Work to be completed >>
Reproduce the listing below character for character; drop every image.

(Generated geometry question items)
....

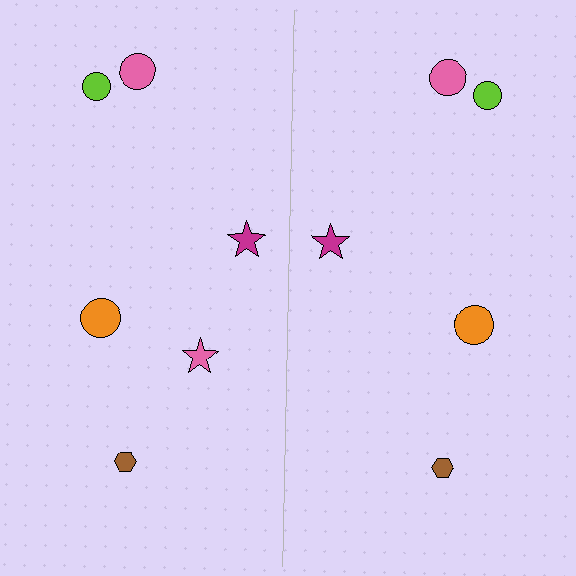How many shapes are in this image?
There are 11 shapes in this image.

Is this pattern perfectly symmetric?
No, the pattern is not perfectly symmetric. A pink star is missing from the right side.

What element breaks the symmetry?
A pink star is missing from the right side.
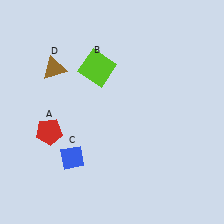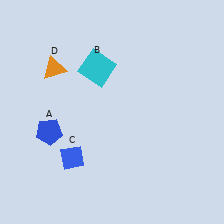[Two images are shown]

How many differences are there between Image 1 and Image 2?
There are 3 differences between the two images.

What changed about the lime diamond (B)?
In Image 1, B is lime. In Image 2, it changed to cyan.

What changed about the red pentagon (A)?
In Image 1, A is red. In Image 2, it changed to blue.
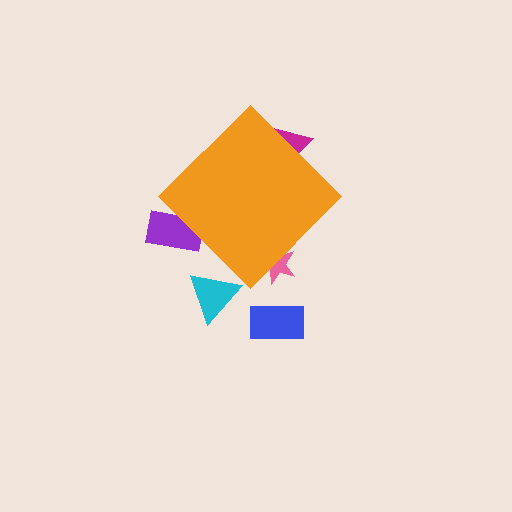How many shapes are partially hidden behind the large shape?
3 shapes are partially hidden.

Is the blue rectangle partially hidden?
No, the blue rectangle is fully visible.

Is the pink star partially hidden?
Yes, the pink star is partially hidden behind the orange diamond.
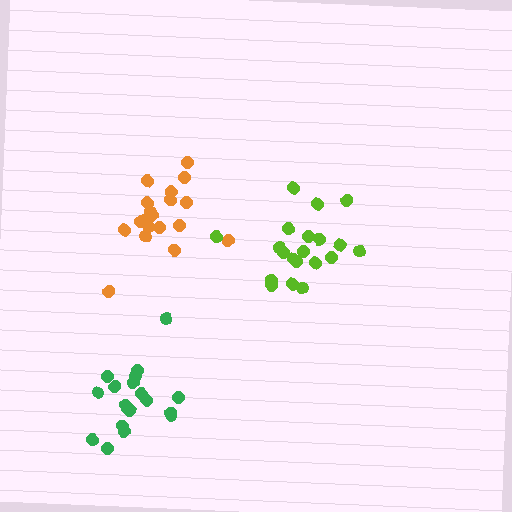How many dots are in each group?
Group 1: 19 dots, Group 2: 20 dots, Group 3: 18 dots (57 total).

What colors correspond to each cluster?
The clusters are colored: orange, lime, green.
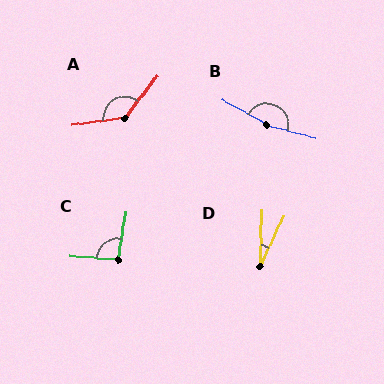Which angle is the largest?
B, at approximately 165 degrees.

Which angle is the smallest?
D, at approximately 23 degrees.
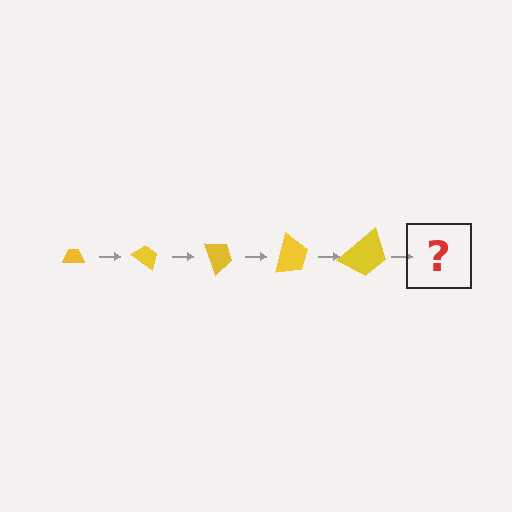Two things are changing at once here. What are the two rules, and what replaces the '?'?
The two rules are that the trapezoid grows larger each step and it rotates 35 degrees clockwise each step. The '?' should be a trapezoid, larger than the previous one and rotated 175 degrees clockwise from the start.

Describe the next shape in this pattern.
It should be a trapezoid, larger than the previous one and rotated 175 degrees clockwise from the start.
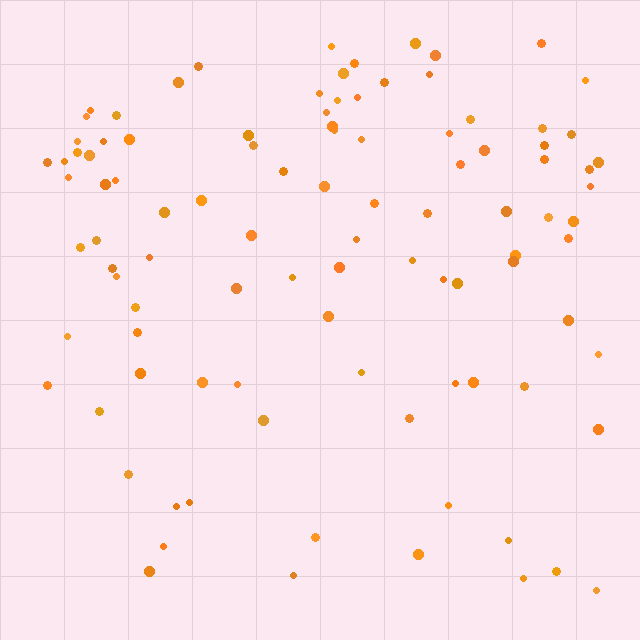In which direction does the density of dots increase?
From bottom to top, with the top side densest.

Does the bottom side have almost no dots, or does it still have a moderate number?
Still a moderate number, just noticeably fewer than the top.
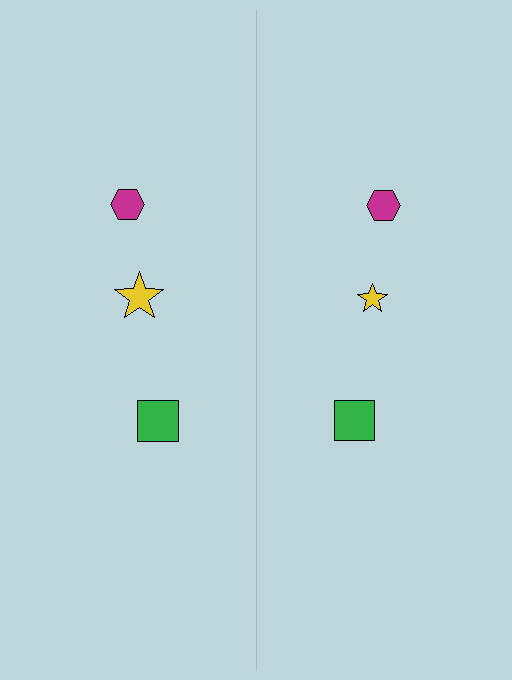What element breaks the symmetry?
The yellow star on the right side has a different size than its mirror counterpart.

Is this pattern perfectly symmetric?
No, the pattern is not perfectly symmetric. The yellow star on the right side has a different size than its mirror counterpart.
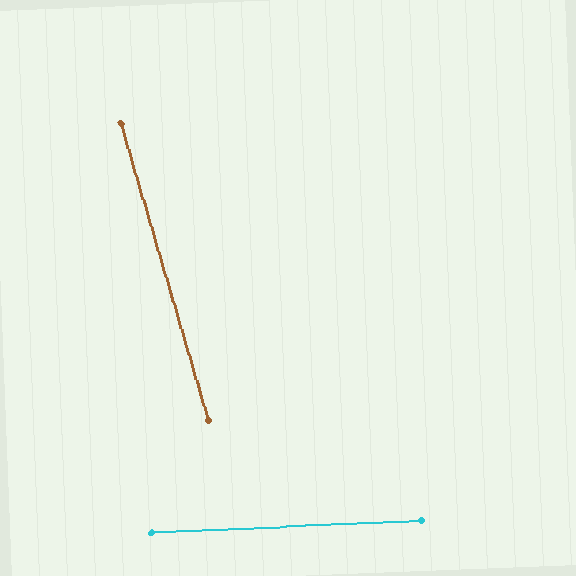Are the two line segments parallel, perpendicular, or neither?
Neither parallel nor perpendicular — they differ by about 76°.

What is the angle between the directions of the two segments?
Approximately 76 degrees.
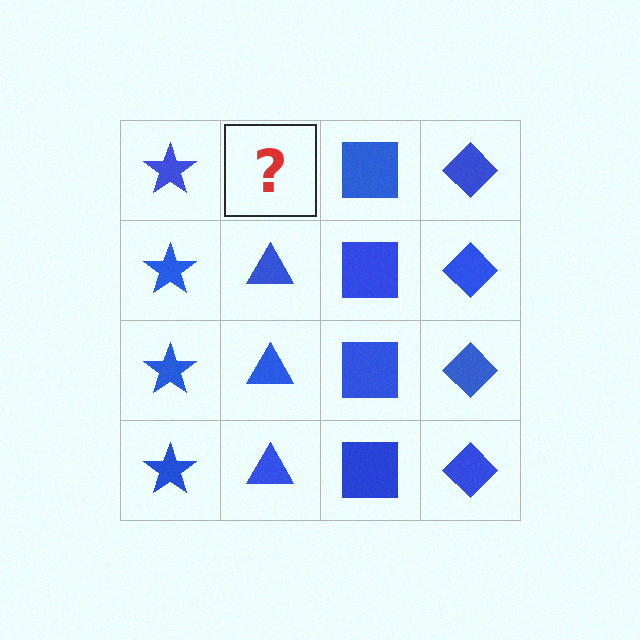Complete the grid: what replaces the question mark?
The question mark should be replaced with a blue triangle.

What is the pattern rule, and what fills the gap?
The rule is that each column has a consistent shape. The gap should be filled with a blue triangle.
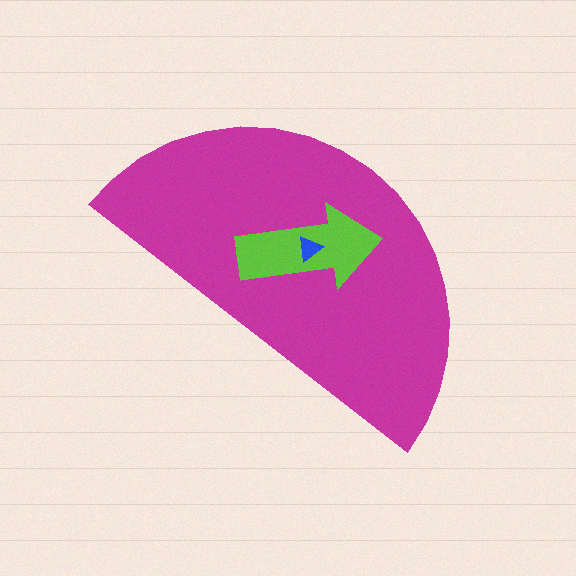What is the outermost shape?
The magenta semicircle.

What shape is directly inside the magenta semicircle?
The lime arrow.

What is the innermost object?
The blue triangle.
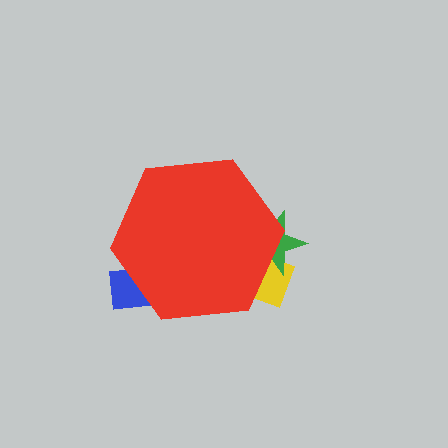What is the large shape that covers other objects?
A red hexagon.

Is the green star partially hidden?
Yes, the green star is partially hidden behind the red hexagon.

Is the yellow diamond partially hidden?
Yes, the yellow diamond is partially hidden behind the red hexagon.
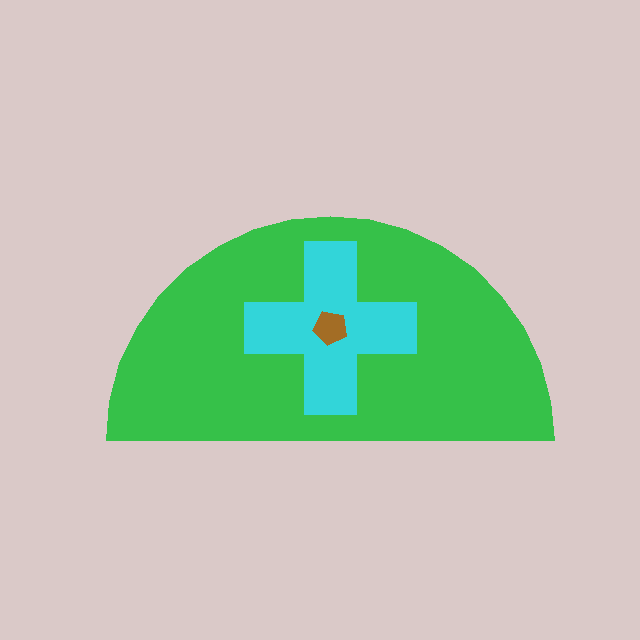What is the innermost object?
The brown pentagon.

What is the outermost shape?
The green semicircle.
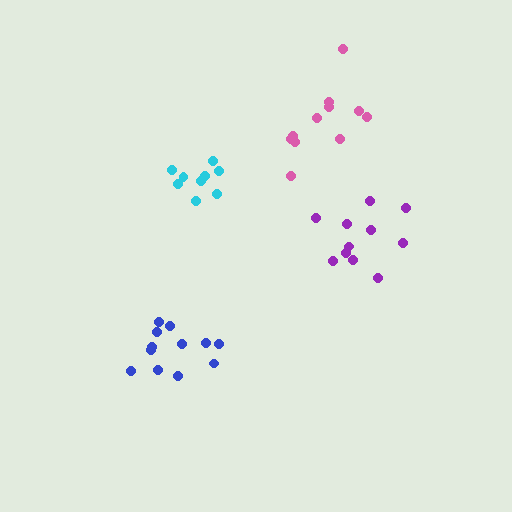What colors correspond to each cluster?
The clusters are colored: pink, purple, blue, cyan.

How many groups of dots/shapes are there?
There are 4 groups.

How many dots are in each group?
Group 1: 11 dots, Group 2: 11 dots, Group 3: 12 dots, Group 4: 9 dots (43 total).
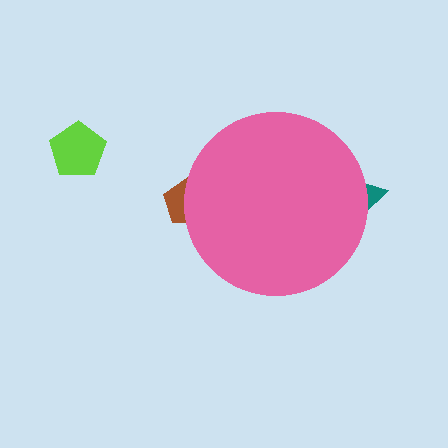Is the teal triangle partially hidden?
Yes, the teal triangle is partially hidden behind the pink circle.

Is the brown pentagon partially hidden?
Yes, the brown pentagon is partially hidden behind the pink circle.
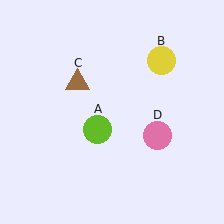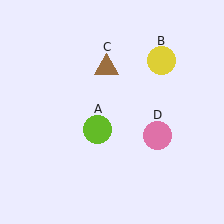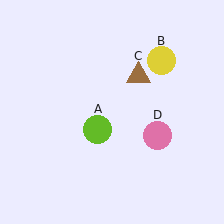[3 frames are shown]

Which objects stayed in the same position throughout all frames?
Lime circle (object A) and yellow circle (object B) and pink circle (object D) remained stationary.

....

Result for this exercise >>
How many shapes are in this image?
There are 11 shapes in this image.

Is this pattern perfectly symmetric?
No, the pattern is not perfectly symmetric. A pink star is missing from the right side.

What element breaks the symmetry?
A pink star is missing from the right side.
[Two images are shown]

How many differences are there between Image 1 and Image 2?
There are 3 differences between the two images.

What changed about the lime diamond (B)?
In Image 1, B is lime. In Image 2, it changed to cyan.

What changed about the red pentagon (A)?
In Image 1, A is red. In Image 2, it changed to blue.
How many shapes are partially hidden behind the large shape?
3 shapes are partially hidden.

Is the blue rectangle partially hidden?
No, the blue rectangle is fully visible.

Is the pink star partially hidden?
Yes, the pink star is partially hidden behind the orange diamond.
How many dots are in each group?
Group 1: 19 dots, Group 2: 20 dots, Group 3: 18 dots (57 total).

What colors correspond to each cluster?
The clusters are colored: orange, lime, green.
Which angle is the largest?
B, at approximately 165 degrees.

Which angle is the smallest?
D, at approximately 23 degrees.
Two things are changing at once here. What are the two rules, and what replaces the '?'?
The two rules are that the trapezoid grows larger each step and it rotates 35 degrees clockwise each step. The '?' should be a trapezoid, larger than the previous one and rotated 175 degrees clockwise from the start.

Describe the next shape in this pattern.
It should be a trapezoid, larger than the previous one and rotated 175 degrees clockwise from the start.
In which direction does the density of dots increase?
From bottom to top, with the top side densest.

Does the bottom side have almost no dots, or does it still have a moderate number?
Still a moderate number, just noticeably fewer than the top.
What element breaks the symmetry?
The yellow star on the right side has a different size than its mirror counterpart.

Is this pattern perfectly symmetric?
No, the pattern is not perfectly symmetric. The yellow star on the right side has a different size than its mirror counterpart.
Are the two line segments parallel, perpendicular, or neither?
Neither parallel nor perpendicular — they differ by about 76°.

What is the angle between the directions of the two segments?
Approximately 76 degrees.
Complete the grid: what replaces the question mark?
The question mark should be replaced with a blue triangle.

What is the pattern rule, and what fills the gap?
The rule is that each column has a consistent shape. The gap should be filled with a blue triangle.
What is the outermost shape?
The magenta semicircle.

What shape is directly inside the magenta semicircle?
The lime arrow.

What is the innermost object?
The blue triangle.
What is the large shape that covers other objects?
A red hexagon.

Is the green star partially hidden?
Yes, the green star is partially hidden behind the red hexagon.

Is the yellow diamond partially hidden?
Yes, the yellow diamond is partially hidden behind the red hexagon.
What is the innermost object?
The brown pentagon.

What is the outermost shape?
The green semicircle.
What colors correspond to each cluster?
The clusters are colored: pink, purple, blue, cyan.

How many groups of dots/shapes are there?
There are 4 groups.

How many dots are in each group?
Group 1: 11 dots, Group 2: 11 dots, Group 3: 12 dots, Group 4: 9 dots (43 total).
Is the teal triangle partially hidden?
Yes, the teal triangle is partially hidden behind the pink circle.

Is the brown pentagon partially hidden?
Yes, the brown pentagon is partially hidden behind the pink circle.
[3 frames are shown]

Which objects stayed in the same position throughout all frames?
Lime circle (object A) and yellow circle (object B) and pink circle (object D) remained stationary.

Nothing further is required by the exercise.